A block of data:
>> BEGIN
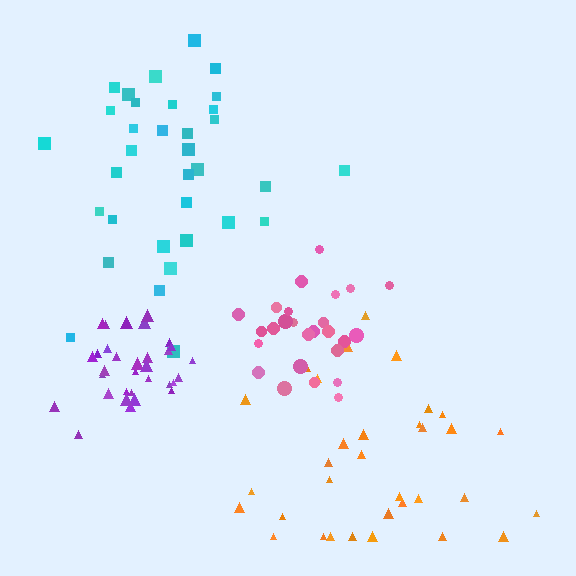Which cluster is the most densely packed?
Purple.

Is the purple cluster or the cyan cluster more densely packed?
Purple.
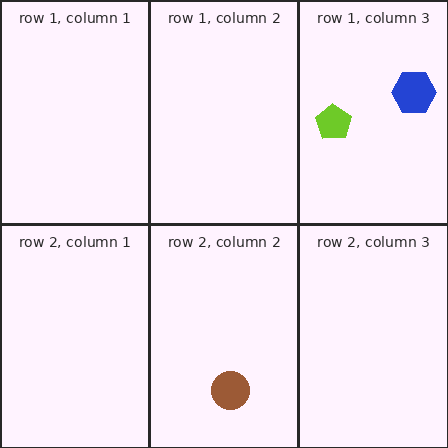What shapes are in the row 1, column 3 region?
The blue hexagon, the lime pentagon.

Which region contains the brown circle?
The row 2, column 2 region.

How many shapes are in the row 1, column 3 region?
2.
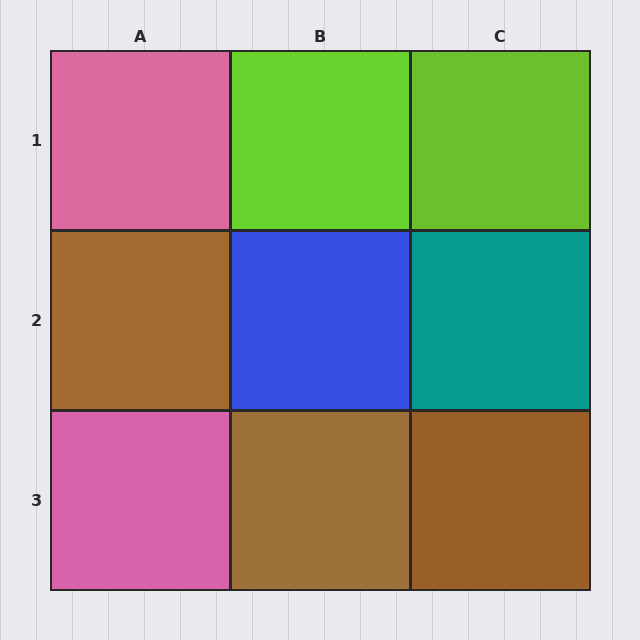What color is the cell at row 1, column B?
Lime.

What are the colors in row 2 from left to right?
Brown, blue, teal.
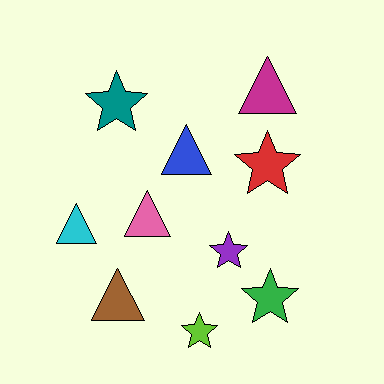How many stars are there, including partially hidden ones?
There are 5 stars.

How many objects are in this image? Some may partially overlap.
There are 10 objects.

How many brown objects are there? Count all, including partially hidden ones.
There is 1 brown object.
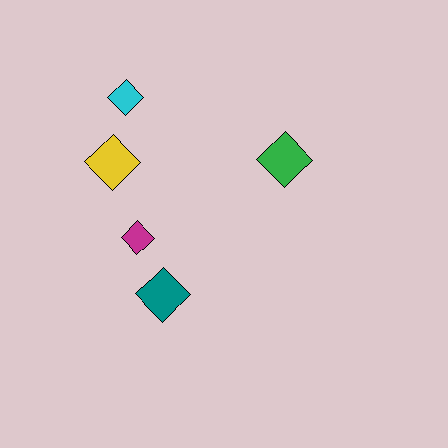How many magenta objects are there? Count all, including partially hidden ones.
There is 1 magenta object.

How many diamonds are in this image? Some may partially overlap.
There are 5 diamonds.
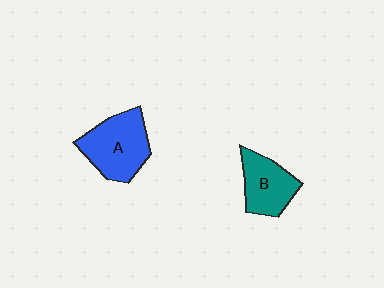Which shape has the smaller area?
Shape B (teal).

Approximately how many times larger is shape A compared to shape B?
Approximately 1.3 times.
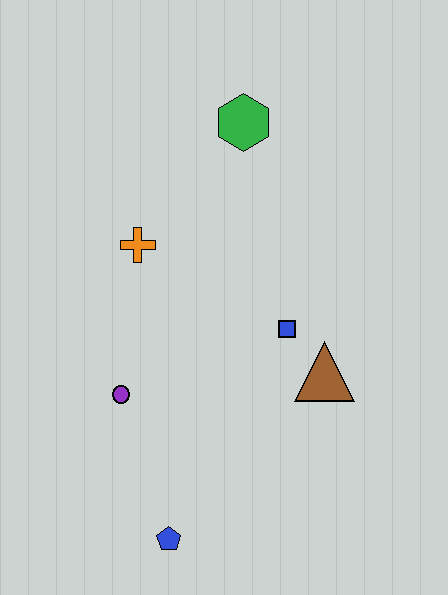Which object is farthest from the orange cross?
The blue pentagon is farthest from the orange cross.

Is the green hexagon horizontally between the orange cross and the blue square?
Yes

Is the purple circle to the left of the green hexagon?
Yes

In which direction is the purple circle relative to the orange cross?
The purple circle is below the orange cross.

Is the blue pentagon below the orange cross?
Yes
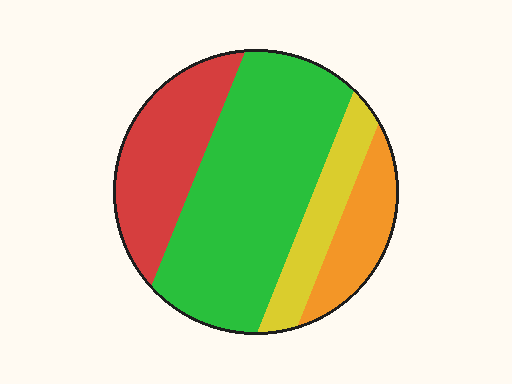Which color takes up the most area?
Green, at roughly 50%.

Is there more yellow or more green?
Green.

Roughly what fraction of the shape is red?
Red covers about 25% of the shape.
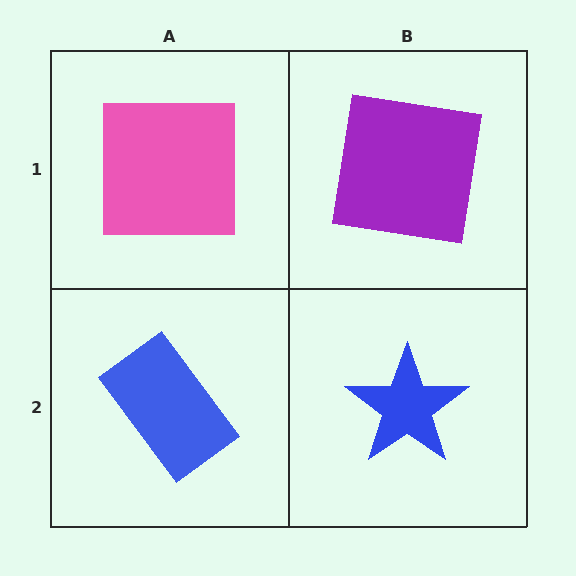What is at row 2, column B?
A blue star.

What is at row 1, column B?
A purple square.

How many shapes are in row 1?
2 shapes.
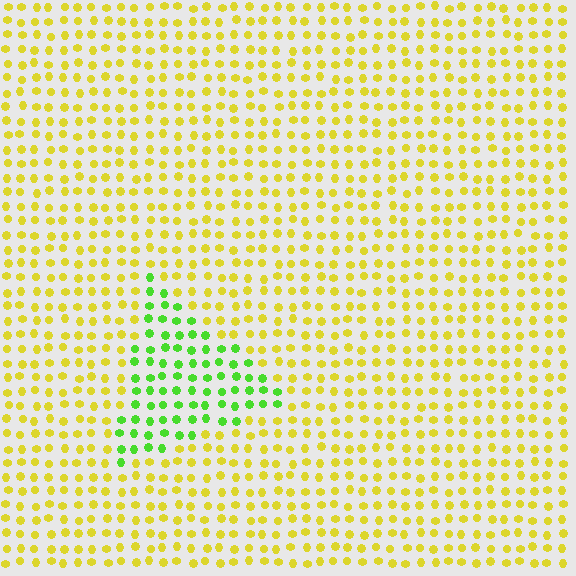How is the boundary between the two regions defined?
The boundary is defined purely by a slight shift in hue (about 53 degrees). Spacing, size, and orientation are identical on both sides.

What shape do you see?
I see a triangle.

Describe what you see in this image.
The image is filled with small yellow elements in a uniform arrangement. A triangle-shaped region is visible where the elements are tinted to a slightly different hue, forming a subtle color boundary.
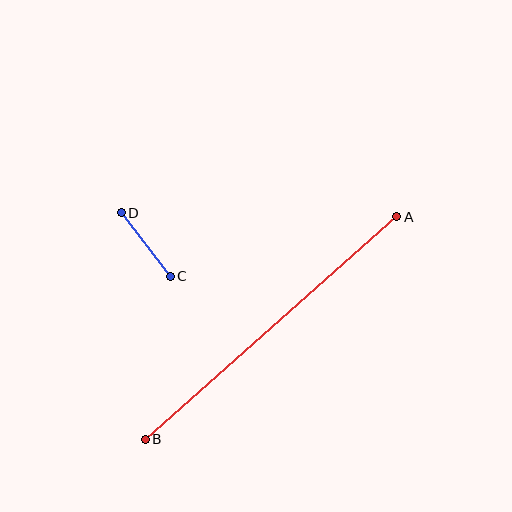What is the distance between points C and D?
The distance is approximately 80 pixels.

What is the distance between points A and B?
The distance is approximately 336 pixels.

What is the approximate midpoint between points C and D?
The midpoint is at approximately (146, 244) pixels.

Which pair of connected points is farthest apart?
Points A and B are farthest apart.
>> END
[OBJECTIVE] Transcribe the whole listing, character for character, but not its images.

[EXERCISE RESPONSE]
Which cluster is the most densely packed?
Purple.

Is the purple cluster or the cyan cluster more densely packed?
Purple.
What shapes are in the row 1, column 3 region?
The blue hexagon, the lime pentagon.

Which region contains the brown circle?
The row 2, column 2 region.

How many shapes are in the row 1, column 3 region?
2.
What color is the cell at row 1, column B?
Lime.

What are the colors in row 2 from left to right?
Brown, blue, teal.
How many stars are there, including partially hidden ones?
There are 5 stars.

How many objects are in this image? Some may partially overlap.
There are 10 objects.

How many brown objects are there? Count all, including partially hidden ones.
There is 1 brown object.
How many magenta objects are there? Count all, including partially hidden ones.
There is 1 magenta object.

How many diamonds are in this image? Some may partially overlap.
There are 5 diamonds.
Which shape has the smaller area?
Shape B (teal).

Approximately how many times larger is shape A compared to shape B?
Approximately 1.3 times.
Which object is farthest from the orange cross?
The blue pentagon is farthest from the orange cross.

Is the green hexagon horizontally between the orange cross and the blue square?
Yes

Is the purple circle to the left of the green hexagon?
Yes

In which direction is the purple circle relative to the orange cross?
The purple circle is below the orange cross.

Is the blue pentagon below the orange cross?
Yes
Which color takes up the most area?
Green, at roughly 50%.

Is there more yellow or more green?
Green.

Roughly what fraction of the shape is red?
Red covers about 25% of the shape.
What is at row 2, column B?
A blue star.

What is at row 1, column B?
A purple square.

How many shapes are in row 1?
2 shapes.
How is the boundary between the two regions defined?
The boundary is defined purely by a slight shift in hue (about 53 degrees). Spacing, size, and orientation are identical on both sides.

What shape do you see?
I see a triangle.

Describe what you see in this image.
The image is filled with small yellow elements in a uniform arrangement. A triangle-shaped region is visible where the elements are tinted to a slightly different hue, forming a subtle color boundary.
What is the distance between points C and D?
The distance is approximately 80 pixels.

What is the distance between points A and B?
The distance is approximately 336 pixels.

What is the approximate midpoint between points C and D?
The midpoint is at approximately (146, 244) pixels.

Which pair of connected points is farthest apart?
Points A and B are farthest apart.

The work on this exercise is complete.